# start of Provided records

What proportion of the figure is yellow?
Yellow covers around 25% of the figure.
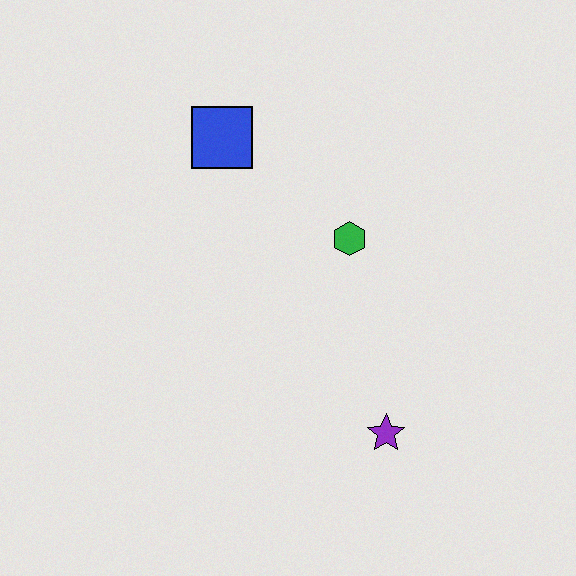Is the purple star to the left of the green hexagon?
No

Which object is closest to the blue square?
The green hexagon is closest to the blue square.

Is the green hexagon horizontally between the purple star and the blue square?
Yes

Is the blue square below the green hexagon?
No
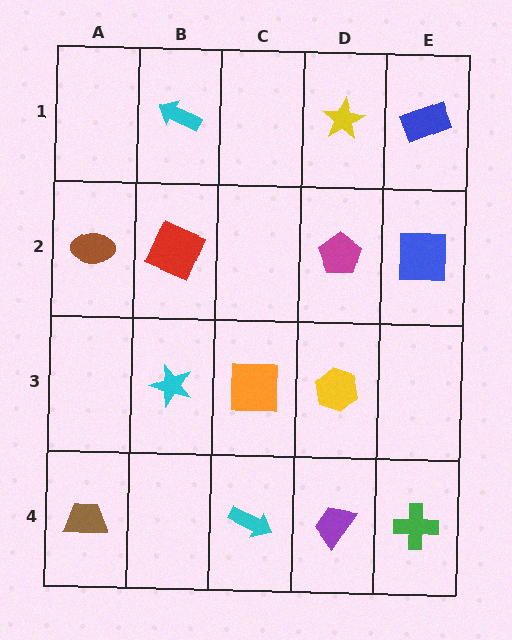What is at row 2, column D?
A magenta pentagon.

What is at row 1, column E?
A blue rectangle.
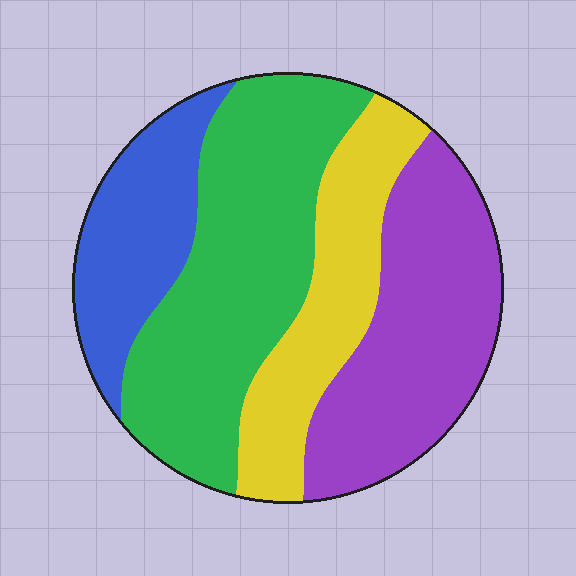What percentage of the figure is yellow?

# end of Provided records
# start of Provided records

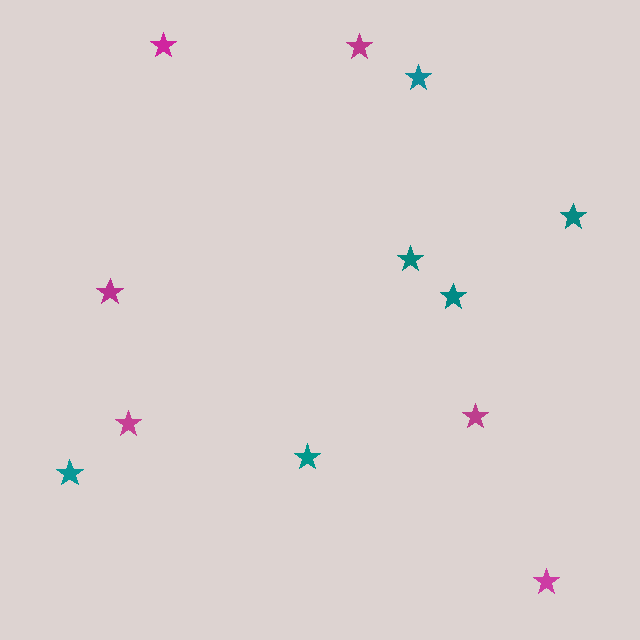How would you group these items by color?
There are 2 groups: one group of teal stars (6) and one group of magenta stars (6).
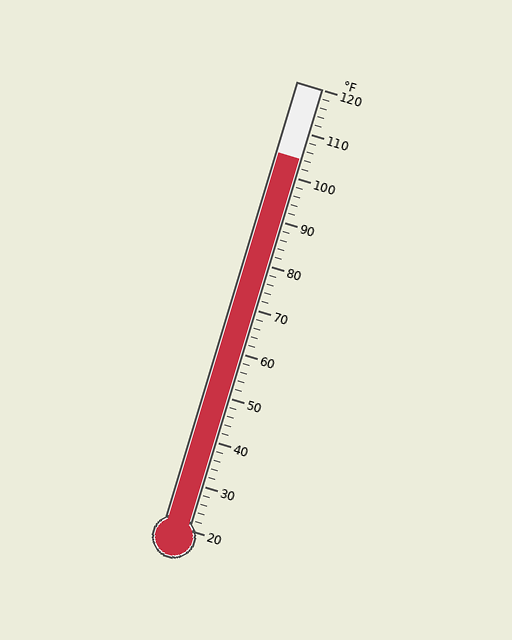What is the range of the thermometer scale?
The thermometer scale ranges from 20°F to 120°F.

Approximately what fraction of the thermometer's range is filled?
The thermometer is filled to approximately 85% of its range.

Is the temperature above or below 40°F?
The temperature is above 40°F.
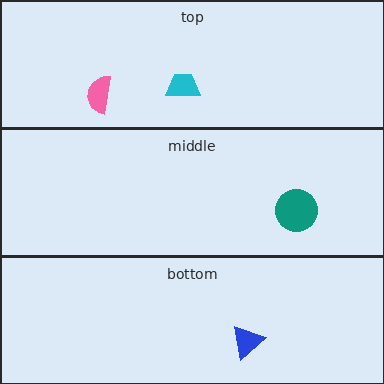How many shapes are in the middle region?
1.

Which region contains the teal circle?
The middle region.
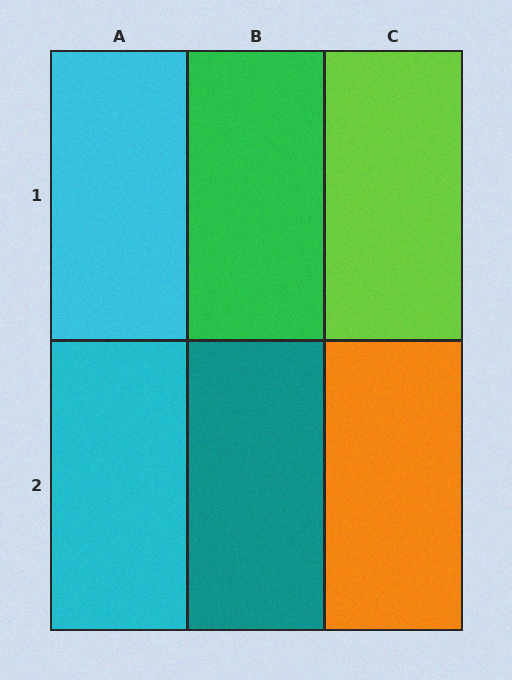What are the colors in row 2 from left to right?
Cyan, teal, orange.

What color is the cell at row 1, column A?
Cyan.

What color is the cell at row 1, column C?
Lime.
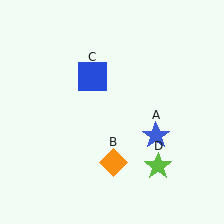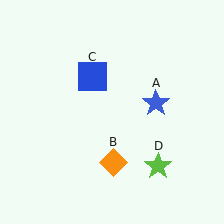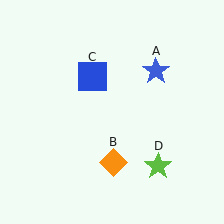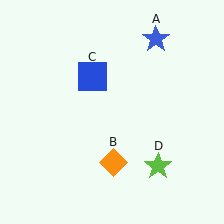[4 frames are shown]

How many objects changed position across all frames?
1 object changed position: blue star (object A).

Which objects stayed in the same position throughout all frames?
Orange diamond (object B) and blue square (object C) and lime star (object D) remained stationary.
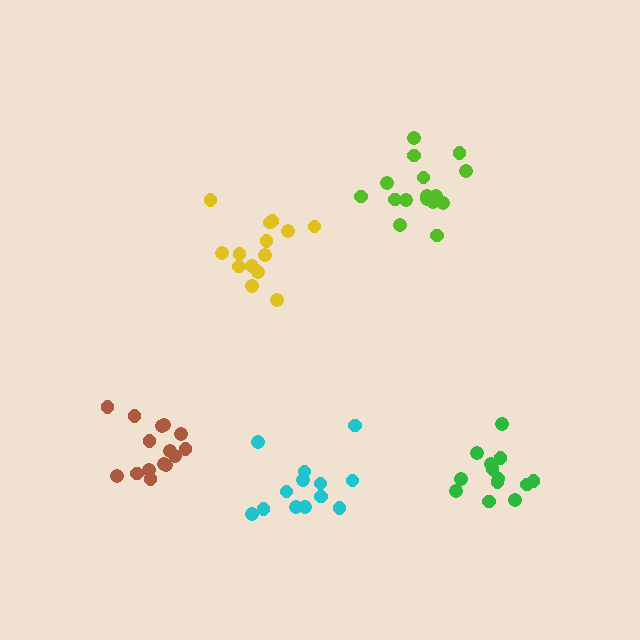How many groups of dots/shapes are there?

# end of Provided records
# start of Provided records

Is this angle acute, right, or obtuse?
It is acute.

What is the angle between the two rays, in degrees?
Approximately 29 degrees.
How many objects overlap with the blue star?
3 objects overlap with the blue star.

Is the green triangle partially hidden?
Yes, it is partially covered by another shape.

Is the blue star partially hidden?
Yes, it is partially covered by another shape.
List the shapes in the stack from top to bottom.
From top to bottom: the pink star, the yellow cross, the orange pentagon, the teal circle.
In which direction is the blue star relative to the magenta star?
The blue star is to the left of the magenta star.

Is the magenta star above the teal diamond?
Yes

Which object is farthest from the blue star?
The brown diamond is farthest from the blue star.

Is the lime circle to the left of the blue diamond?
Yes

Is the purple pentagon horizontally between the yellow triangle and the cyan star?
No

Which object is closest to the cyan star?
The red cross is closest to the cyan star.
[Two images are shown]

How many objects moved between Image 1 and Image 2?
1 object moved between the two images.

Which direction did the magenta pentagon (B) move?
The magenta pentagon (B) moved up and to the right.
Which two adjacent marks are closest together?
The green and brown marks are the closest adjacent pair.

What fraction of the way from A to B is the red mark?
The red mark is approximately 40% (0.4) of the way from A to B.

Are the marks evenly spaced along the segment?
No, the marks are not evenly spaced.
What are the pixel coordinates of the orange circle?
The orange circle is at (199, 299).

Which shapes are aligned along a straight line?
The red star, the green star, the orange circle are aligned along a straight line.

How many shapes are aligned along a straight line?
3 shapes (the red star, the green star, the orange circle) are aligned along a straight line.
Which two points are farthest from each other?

# end of Provided records

# Exercise task
Start at the line containing "What is at row 1, column E?" and stop at the line containing "What percentage of the figure is yellow?"; transcribe those lines exactly, skipping pictures.

# Result of the task
What is at row 1, column E?
A blue rectangle.
What percentage of the figure is yellow?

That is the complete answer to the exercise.